OBJECTIVE -> Make an exact copy of each entry, leaving out every picture.

Saved entries ->
>>>>

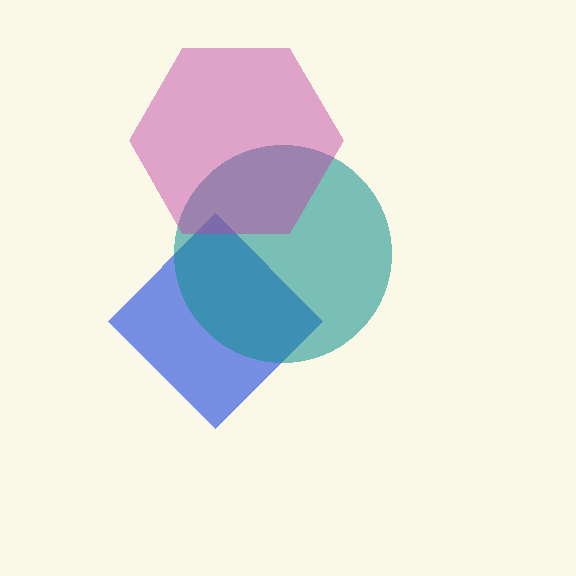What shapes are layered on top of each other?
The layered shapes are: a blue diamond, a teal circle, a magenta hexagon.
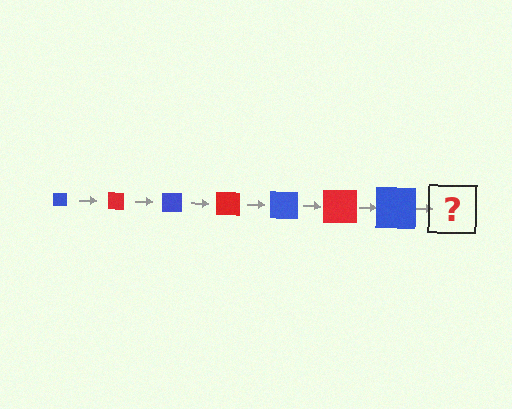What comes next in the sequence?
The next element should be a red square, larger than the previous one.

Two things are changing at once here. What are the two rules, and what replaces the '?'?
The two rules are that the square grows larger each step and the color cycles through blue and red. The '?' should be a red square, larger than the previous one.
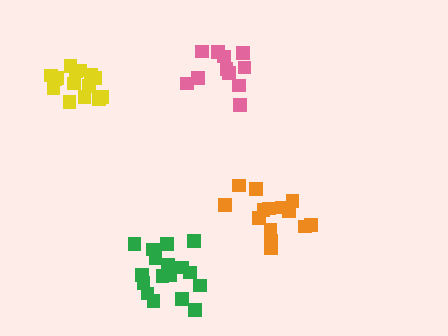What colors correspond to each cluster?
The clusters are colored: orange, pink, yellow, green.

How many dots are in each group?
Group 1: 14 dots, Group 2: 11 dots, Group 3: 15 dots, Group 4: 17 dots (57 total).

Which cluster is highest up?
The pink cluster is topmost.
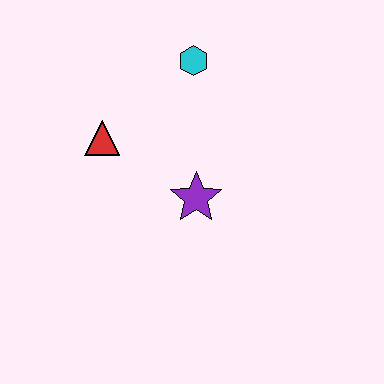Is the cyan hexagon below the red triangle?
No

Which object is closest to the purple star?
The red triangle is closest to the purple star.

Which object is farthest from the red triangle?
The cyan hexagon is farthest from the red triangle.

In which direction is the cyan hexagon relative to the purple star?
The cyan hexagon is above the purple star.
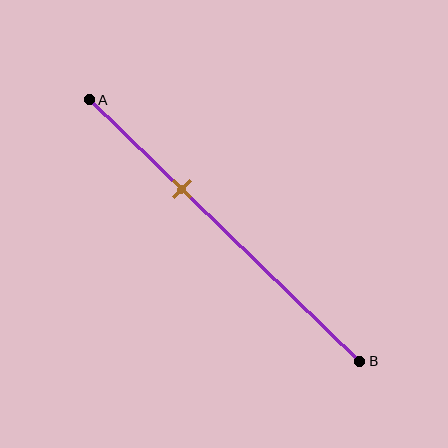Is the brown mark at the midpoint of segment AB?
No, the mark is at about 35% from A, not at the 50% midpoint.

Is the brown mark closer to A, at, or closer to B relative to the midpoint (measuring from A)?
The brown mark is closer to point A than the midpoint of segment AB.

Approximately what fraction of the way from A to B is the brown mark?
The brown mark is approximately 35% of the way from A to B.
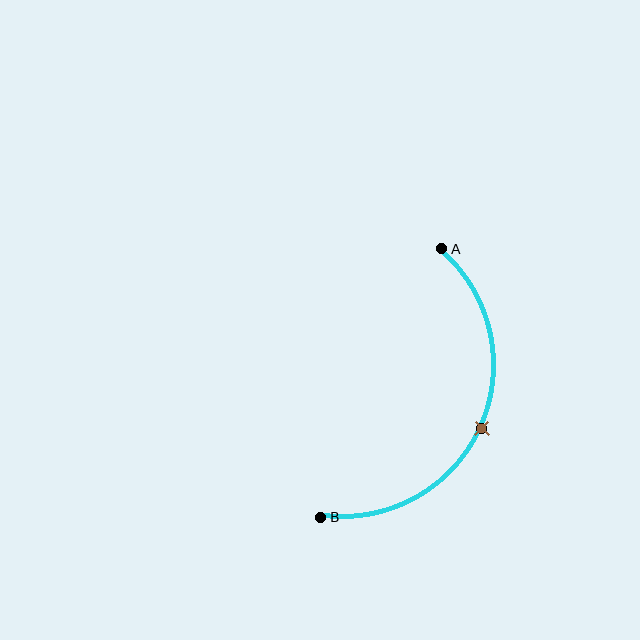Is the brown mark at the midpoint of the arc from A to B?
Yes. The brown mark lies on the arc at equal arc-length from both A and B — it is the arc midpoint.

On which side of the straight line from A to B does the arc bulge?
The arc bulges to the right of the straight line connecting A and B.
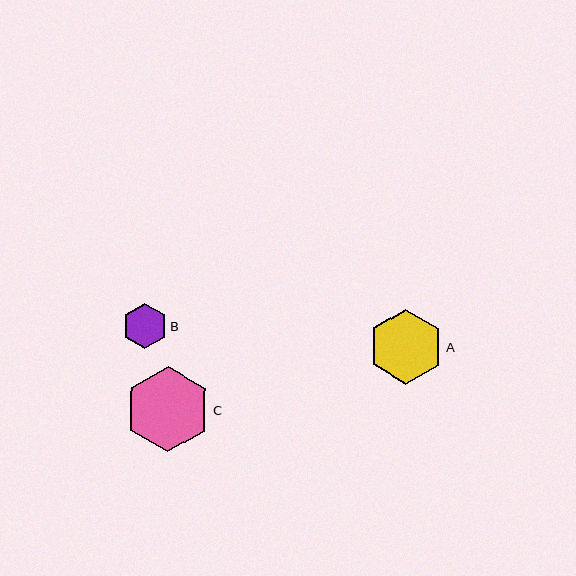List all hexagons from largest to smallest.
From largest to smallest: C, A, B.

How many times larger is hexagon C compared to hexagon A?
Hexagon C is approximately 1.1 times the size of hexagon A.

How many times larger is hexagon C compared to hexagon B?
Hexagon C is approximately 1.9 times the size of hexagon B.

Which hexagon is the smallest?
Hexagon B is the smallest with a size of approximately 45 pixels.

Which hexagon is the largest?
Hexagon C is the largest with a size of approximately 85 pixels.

<<<<

TASK RESULT ->
What shapes are layered on top of each other?
The layered shapes are: a blue diamond, a teal circle, a magenta hexagon.
What comes next in the sequence?
The next element should be a red square, larger than the previous one.

Two things are changing at once here. What are the two rules, and what replaces the '?'?
The two rules are that the square grows larger each step and the color cycles through blue and red. The '?' should be a red square, larger than the previous one.
What colors correspond to each cluster?
The clusters are colored: orange, pink, yellow, green.

How many dots are in each group?
Group 1: 14 dots, Group 2: 11 dots, Group 3: 15 dots, Group 4: 17 dots (57 total).

Which cluster is highest up?
The pink cluster is topmost.
Is the cyan hexagon below the red triangle?
No

Which object is closest to the purple star?
The red triangle is closest to the purple star.

Which object is farthest from the red triangle?
The cyan hexagon is farthest from the red triangle.

In which direction is the cyan hexagon relative to the purple star?
The cyan hexagon is above the purple star.
Is the brown mark at the midpoint of segment AB?
No, the mark is at about 35% from A, not at the 50% midpoint.

Is the brown mark closer to A, at, or closer to B relative to the midpoint (measuring from A)?
The brown mark is closer to point A than the midpoint of segment AB.

Approximately what fraction of the way from A to B is the brown mark?
The brown mark is approximately 35% of the way from A to B.
Is the brown mark at the midpoint of the arc from A to B?
Yes. The brown mark lies on the arc at equal arc-length from both A and B — it is the arc midpoint.

On which side of the straight line from A to B does the arc bulge?
The arc bulges to the right of the straight line connecting A and B.
List all hexagons from largest to smallest.
From largest to smallest: C, A, B.

How many times larger is hexagon C compared to hexagon A?
Hexagon C is approximately 1.1 times the size of hexagon A.

How many times larger is hexagon C compared to hexagon B?
Hexagon C is approximately 1.9 times the size of hexagon B.

Which hexagon is the smallest?
Hexagon B is the smallest with a size of approximately 45 pixels.

Which hexagon is the largest?
Hexagon C is the largest with a size of approximately 85 pixels.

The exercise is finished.